**Written request**.
From the data that follows, print exactly the lines starting at the one containing "Which object is the largest?" and ending at the one containing "[3 frames are shown]"; include both of them and nothing more.

**Material to process**.
>>>>>

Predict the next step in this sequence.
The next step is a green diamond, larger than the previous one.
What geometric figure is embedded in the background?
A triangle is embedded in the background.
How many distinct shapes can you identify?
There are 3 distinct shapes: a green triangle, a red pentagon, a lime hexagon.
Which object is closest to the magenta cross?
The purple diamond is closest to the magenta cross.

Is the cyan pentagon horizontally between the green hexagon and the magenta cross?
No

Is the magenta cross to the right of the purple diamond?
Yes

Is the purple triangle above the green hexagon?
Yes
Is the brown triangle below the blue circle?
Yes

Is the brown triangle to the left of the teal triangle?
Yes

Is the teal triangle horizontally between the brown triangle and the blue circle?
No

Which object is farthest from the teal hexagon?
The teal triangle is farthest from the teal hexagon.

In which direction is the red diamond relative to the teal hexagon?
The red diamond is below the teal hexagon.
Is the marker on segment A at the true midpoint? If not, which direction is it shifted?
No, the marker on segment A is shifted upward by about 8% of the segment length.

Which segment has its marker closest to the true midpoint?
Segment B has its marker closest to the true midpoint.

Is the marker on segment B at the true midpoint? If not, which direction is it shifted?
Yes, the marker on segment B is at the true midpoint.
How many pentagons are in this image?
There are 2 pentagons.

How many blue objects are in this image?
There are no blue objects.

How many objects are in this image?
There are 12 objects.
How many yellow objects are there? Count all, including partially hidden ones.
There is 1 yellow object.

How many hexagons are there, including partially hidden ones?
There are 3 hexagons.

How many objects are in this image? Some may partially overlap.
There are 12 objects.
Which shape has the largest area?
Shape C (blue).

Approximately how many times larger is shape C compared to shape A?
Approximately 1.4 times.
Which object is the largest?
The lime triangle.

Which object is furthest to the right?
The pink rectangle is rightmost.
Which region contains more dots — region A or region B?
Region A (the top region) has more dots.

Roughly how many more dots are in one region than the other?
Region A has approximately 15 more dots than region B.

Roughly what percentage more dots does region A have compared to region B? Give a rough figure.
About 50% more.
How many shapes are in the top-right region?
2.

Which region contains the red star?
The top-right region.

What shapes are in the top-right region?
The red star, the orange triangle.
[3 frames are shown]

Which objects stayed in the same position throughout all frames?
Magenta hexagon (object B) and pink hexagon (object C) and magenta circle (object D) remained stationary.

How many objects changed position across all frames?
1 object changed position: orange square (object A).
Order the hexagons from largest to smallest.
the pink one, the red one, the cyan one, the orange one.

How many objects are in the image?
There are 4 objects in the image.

<<<<<
>>>>>

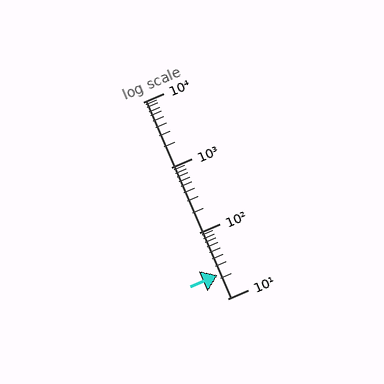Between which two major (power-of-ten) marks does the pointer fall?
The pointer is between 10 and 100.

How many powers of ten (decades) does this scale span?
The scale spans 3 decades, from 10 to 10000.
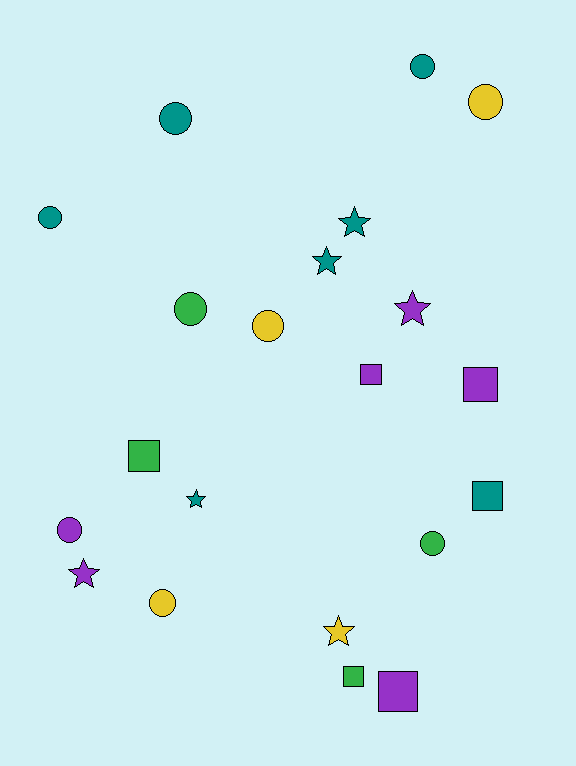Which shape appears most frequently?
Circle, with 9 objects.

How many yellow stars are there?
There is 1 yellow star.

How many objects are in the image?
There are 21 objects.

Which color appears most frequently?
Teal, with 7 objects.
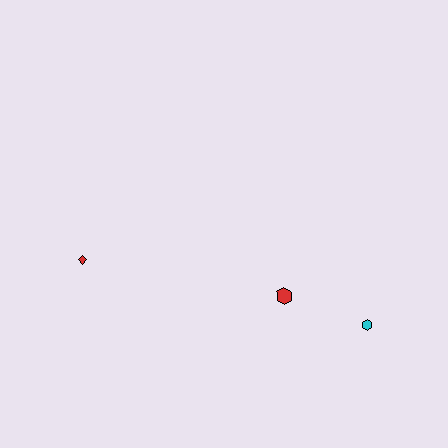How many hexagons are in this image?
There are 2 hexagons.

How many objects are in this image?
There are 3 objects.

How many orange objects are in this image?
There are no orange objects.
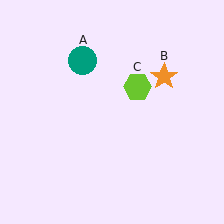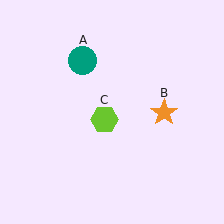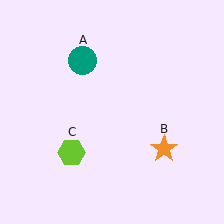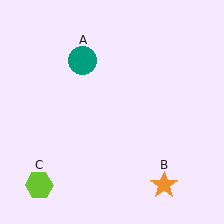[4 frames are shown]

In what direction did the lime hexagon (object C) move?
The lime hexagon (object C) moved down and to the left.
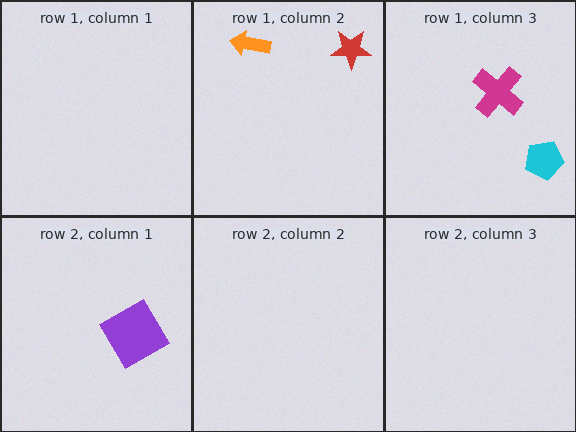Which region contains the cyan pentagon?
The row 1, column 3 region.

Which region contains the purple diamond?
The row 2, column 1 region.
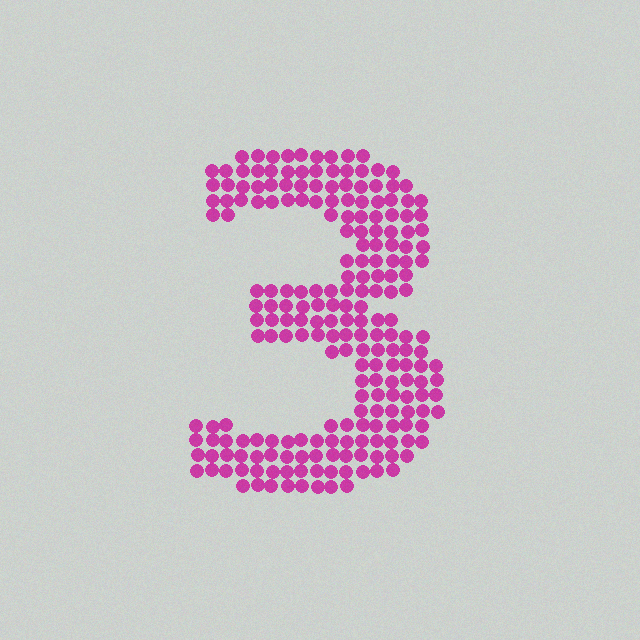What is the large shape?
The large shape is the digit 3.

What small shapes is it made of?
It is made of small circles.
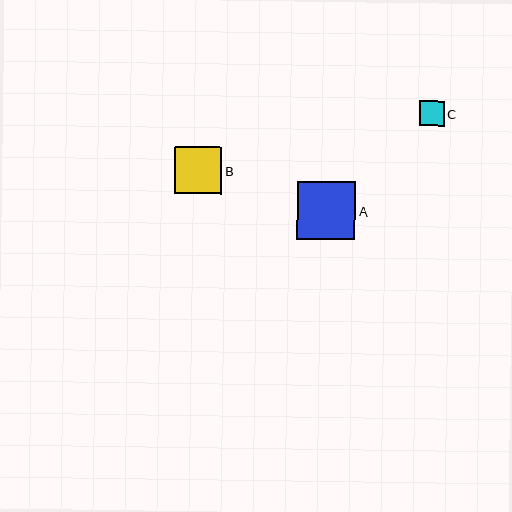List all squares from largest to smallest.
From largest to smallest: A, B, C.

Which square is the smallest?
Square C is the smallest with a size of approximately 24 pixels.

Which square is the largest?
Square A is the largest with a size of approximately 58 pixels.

<<<<<
>>>>>

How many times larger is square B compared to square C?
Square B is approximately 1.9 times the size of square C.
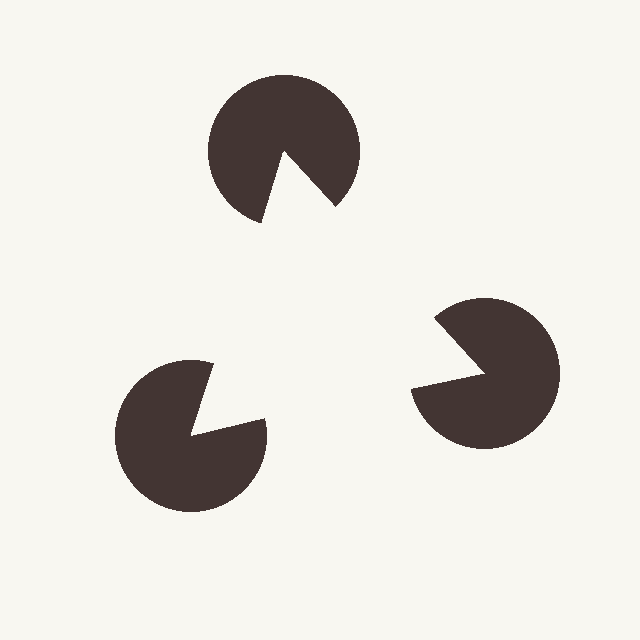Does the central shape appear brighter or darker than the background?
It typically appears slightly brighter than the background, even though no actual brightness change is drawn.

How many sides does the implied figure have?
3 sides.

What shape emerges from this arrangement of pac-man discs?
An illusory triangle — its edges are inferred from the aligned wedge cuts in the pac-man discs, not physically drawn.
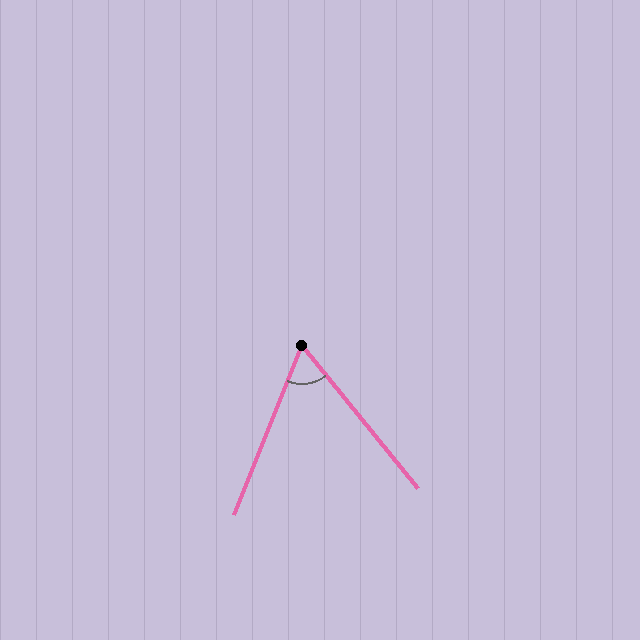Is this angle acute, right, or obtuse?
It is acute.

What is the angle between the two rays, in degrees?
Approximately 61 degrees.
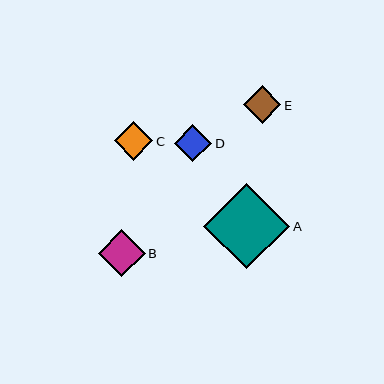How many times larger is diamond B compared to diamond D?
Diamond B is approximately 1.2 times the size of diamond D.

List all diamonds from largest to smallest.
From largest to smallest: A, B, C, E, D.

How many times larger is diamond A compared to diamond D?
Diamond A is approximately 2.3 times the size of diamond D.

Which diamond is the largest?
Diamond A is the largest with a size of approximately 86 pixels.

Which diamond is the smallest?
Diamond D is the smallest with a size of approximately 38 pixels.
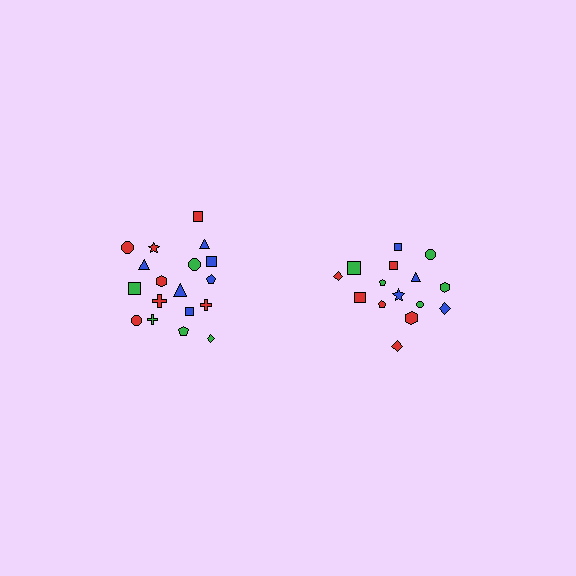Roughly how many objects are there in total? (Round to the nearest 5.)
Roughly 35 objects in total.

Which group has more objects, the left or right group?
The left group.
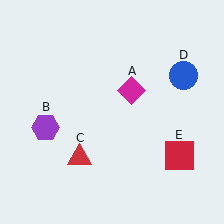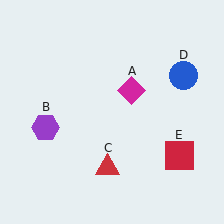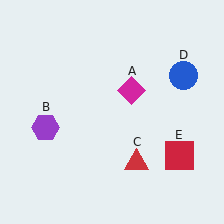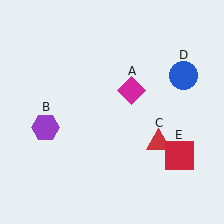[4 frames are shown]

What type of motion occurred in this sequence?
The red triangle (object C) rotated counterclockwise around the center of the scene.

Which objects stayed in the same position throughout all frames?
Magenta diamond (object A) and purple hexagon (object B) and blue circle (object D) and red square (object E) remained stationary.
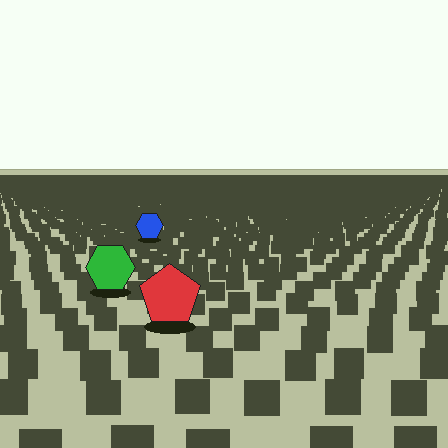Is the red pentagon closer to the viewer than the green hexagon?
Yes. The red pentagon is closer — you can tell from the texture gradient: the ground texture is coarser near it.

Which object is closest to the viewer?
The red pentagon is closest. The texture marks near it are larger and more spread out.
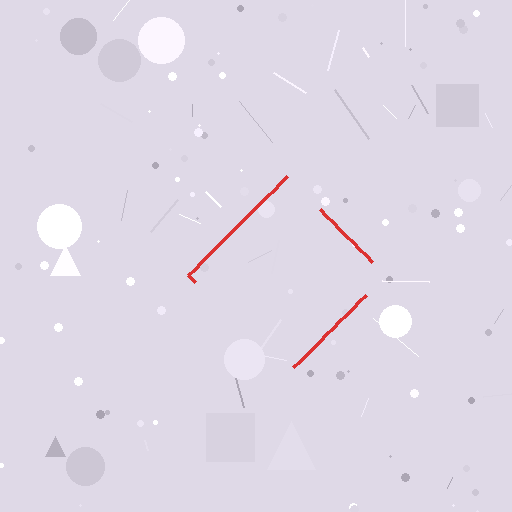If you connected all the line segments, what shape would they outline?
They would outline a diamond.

<<<<<

**Response**.
Which object is the largest?
The lime triangle.

Which object is furthest to the right?
The pink rectangle is rightmost.
Which region contains more dots — region A or region B?
Region A (the top region) has more dots.

Roughly how many more dots are in one region than the other?
Region A has approximately 15 more dots than region B.

Roughly what percentage more dots does region A have compared to region B? Give a rough figure.
About 50% more.
How many shapes are in the top-right region?
2.

Which region contains the red star?
The top-right region.

What shapes are in the top-right region?
The red star, the orange triangle.
[3 frames are shown]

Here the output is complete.